All the entries need to be quoted exactly, apart from the pictures, which you should drop.

* * *

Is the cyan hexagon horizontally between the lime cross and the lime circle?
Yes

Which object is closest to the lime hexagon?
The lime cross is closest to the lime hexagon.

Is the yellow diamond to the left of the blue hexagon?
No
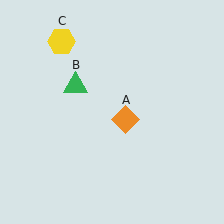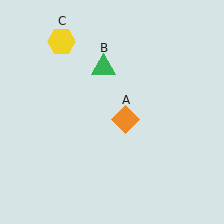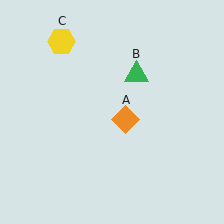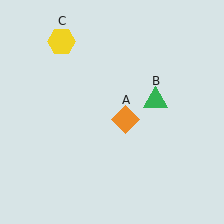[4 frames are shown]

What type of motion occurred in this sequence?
The green triangle (object B) rotated clockwise around the center of the scene.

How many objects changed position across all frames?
1 object changed position: green triangle (object B).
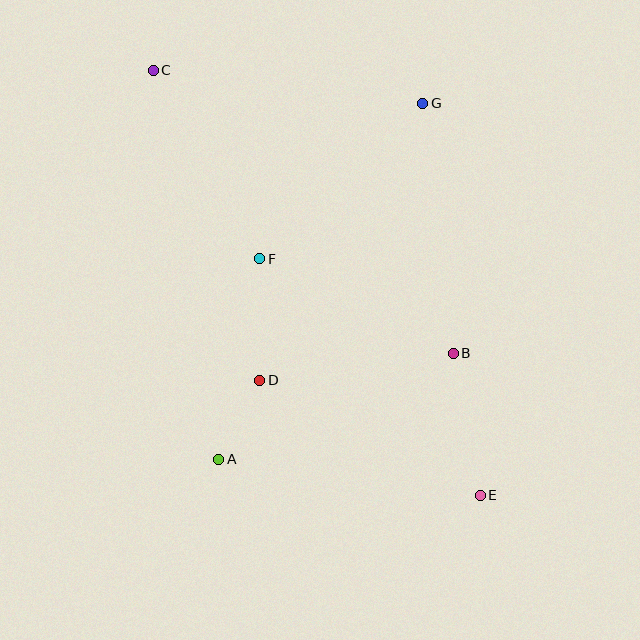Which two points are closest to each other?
Points A and D are closest to each other.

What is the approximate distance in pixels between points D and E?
The distance between D and E is approximately 249 pixels.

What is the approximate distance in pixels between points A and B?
The distance between A and B is approximately 258 pixels.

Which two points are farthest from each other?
Points C and E are farthest from each other.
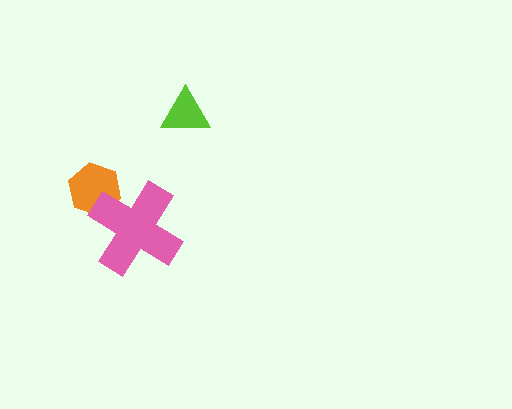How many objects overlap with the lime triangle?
0 objects overlap with the lime triangle.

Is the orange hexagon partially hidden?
Yes, it is partially covered by another shape.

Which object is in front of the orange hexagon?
The pink cross is in front of the orange hexagon.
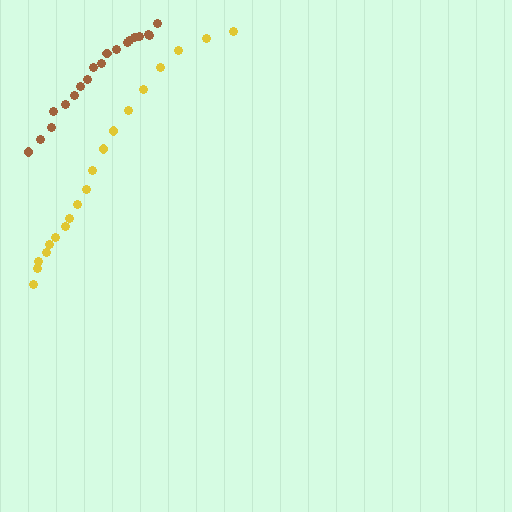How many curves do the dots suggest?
There are 2 distinct paths.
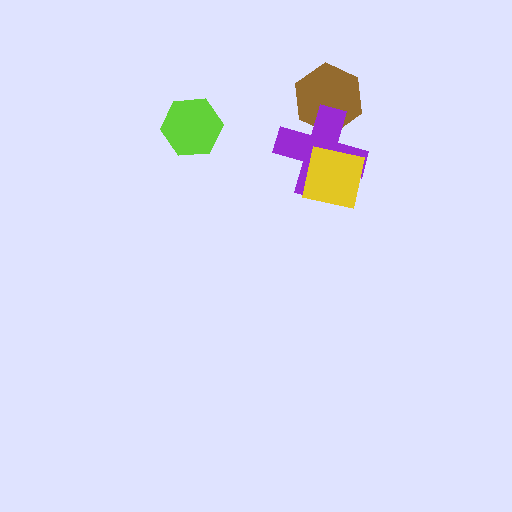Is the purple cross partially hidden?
Yes, it is partially covered by another shape.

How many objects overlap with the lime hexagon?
0 objects overlap with the lime hexagon.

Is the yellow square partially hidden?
No, no other shape covers it.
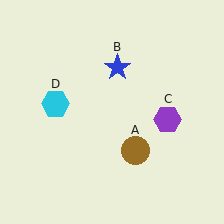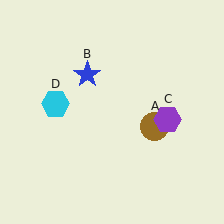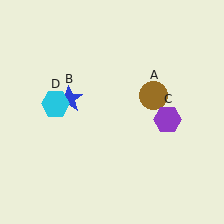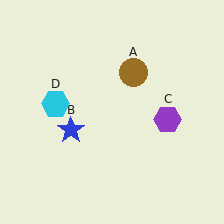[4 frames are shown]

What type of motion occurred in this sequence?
The brown circle (object A), blue star (object B) rotated counterclockwise around the center of the scene.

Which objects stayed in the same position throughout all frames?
Purple hexagon (object C) and cyan hexagon (object D) remained stationary.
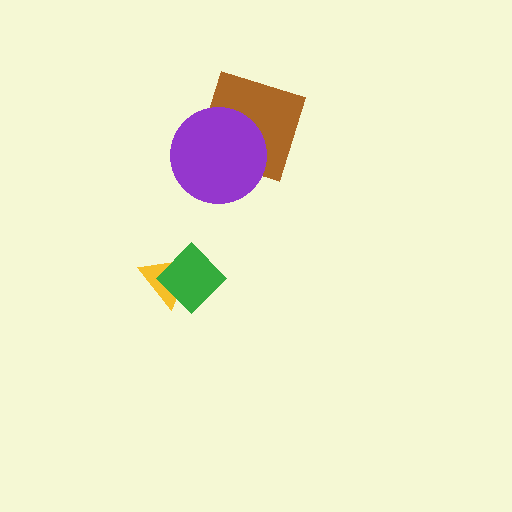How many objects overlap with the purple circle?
1 object overlaps with the purple circle.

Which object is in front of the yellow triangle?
The green diamond is in front of the yellow triangle.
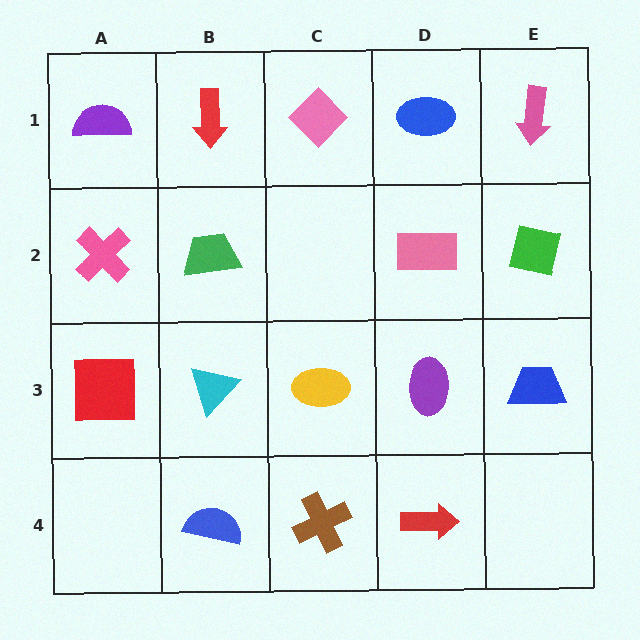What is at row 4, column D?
A red arrow.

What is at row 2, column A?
A pink cross.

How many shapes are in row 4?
3 shapes.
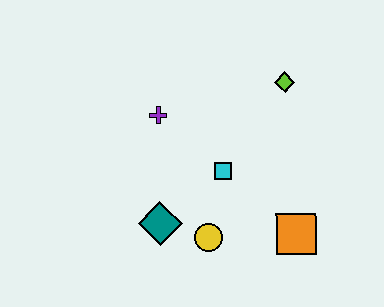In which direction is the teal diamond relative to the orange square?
The teal diamond is to the left of the orange square.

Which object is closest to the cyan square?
The yellow circle is closest to the cyan square.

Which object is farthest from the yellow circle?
The lime diamond is farthest from the yellow circle.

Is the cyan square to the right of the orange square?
No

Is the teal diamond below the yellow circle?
No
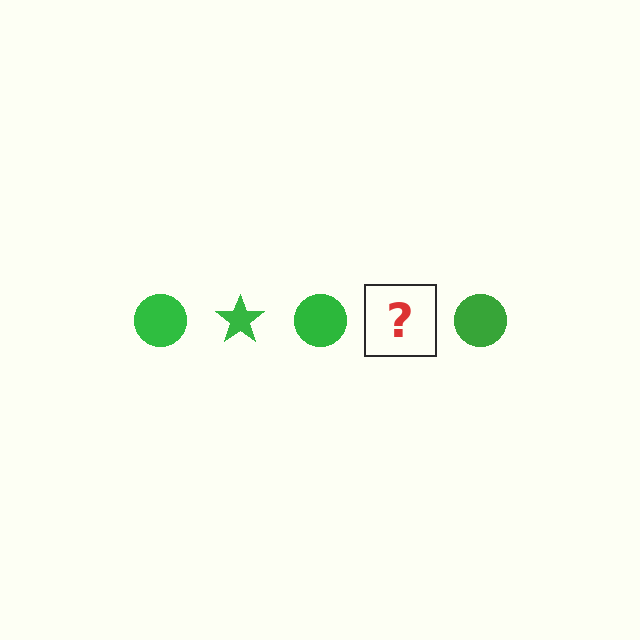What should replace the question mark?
The question mark should be replaced with a green star.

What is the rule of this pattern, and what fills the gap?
The rule is that the pattern cycles through circle, star shapes in green. The gap should be filled with a green star.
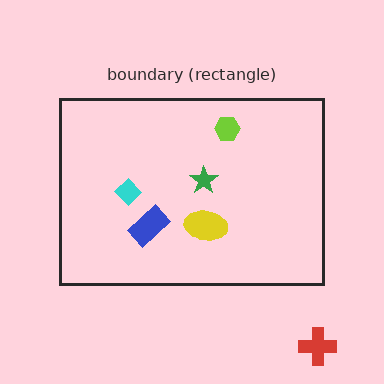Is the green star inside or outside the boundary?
Inside.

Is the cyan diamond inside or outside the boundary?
Inside.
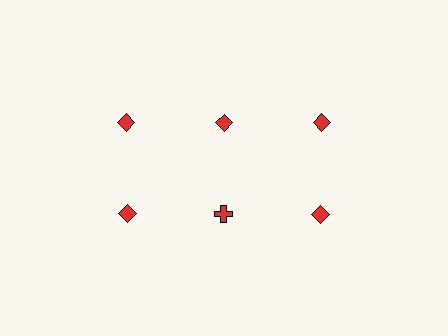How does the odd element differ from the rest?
It has a different shape: cross instead of diamond.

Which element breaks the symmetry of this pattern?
The red cross in the second row, center column breaks the symmetry. All other shapes are red diamonds.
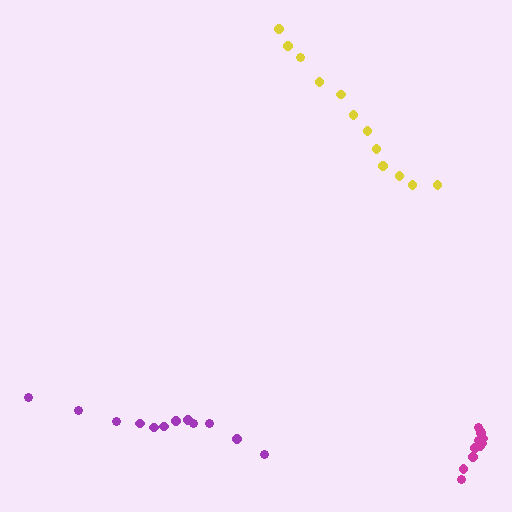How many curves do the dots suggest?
There are 3 distinct paths.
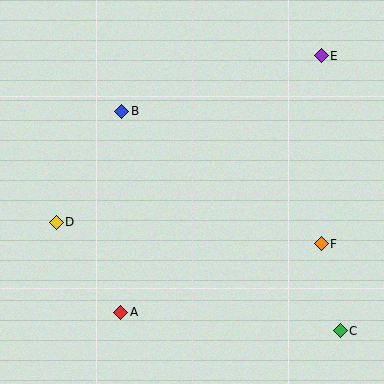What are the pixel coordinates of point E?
Point E is at (321, 56).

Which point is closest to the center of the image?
Point B at (122, 111) is closest to the center.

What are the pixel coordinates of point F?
Point F is at (321, 244).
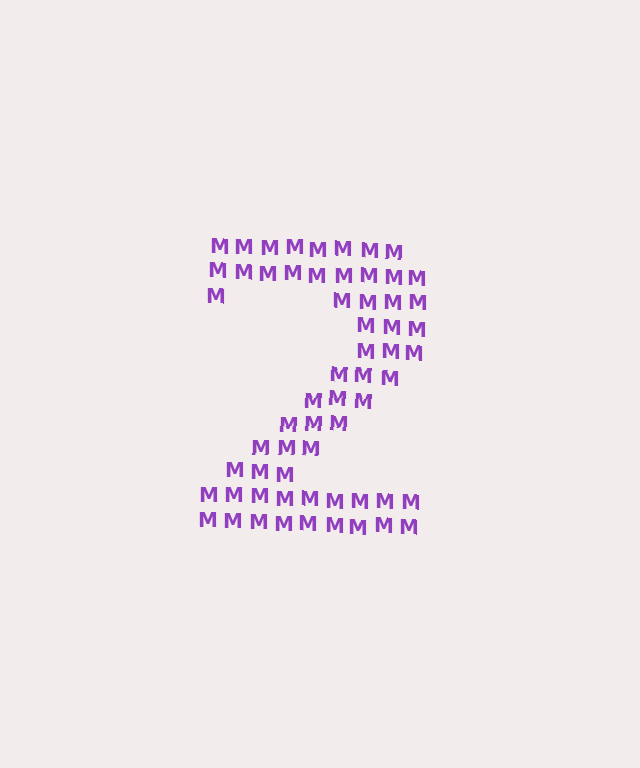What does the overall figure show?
The overall figure shows the digit 2.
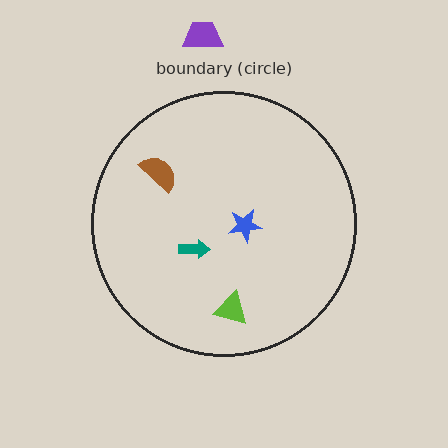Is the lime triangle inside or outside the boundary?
Inside.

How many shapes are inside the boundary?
4 inside, 1 outside.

* * *

### Output
Is the cyan hexagon horizontally between the lime cross and the lime circle?
Yes

Which object is closest to the lime hexagon?
The lime cross is closest to the lime hexagon.

Is the yellow diamond to the left of the blue hexagon?
No
[4 frames are shown]

What type of motion occurred in this sequence?
The green triangle (object B) rotated clockwise around the center of the scene.

How many objects changed position across all frames?
1 object changed position: green triangle (object B).
Which two points are closest to each other?
Points A and D are closest to each other.

What is the approximate distance in pixels between points D and E?
The distance between D and E is approximately 249 pixels.

What is the approximate distance in pixels between points A and B?
The distance between A and B is approximately 258 pixels.

Which two points are farthest from each other?
Points C and E are farthest from each other.
How many objects overlap with the lime triangle?
0 objects overlap with the lime triangle.

Is the orange hexagon partially hidden?
Yes, it is partially covered by another shape.

Which object is in front of the orange hexagon?
The pink cross is in front of the orange hexagon.
How many curves do the dots suggest?
There are 2 distinct paths.
Is the purple cross partially hidden?
Yes, it is partially covered by another shape.

How many objects overlap with the lime hexagon?
0 objects overlap with the lime hexagon.

Is the yellow square partially hidden?
No, no other shape covers it.
[4 frames are shown]

What type of motion occurred in this sequence?
The brown circle (object A), blue star (object B) rotated counterclockwise around the center of the scene.

Which objects stayed in the same position throughout all frames?
Purple hexagon (object C) and cyan hexagon (object D) remained stationary.
How many objects overlap with the purple circle?
1 object overlaps with the purple circle.

Which object is in front of the yellow triangle?
The green diamond is in front of the yellow triangle.
What is at row 4, column D?
A red arrow.

What is at row 2, column A?
A pink cross.

How many shapes are in row 4?
3 shapes.
In which direction is the teal diamond relative to the orange square?
The teal diamond is to the left of the orange square.

Which object is closest to the cyan square?
The yellow circle is closest to the cyan square.

Which object is farthest from the yellow circle?
The lime diamond is farthest from the yellow circle.

Is the cyan square to the right of the orange square?
No

Is the teal diamond below the yellow circle?
No
What should replace the question mark?
The question mark should be replaced with a green star.

What is the rule of this pattern, and what fills the gap?
The rule is that the pattern cycles through circle, star shapes in green. The gap should be filled with a green star.
Is the green star inside or outside the boundary?
Inside.

Is the cyan diamond inside or outside the boundary?
Inside.
How does the odd element differ from the rest?
It has a different shape: cross instead of diamond.

Which element breaks the symmetry of this pattern?
The red cross in the second row, center column breaks the symmetry. All other shapes are red diamonds.
How many curves do the dots suggest?
There are 3 distinct paths.
What are the pixel coordinates of point E?
Point E is at (321, 56).

Which point is closest to the center of the image?
Point B at (122, 111) is closest to the center.

What are the pixel coordinates of point F?
Point F is at (321, 244).
What does the overall figure show?
The overall figure shows the digit 2.
Is the lime triangle inside or outside the boundary?
Inside.

How many shapes are inside the boundary?
4 inside, 1 outside.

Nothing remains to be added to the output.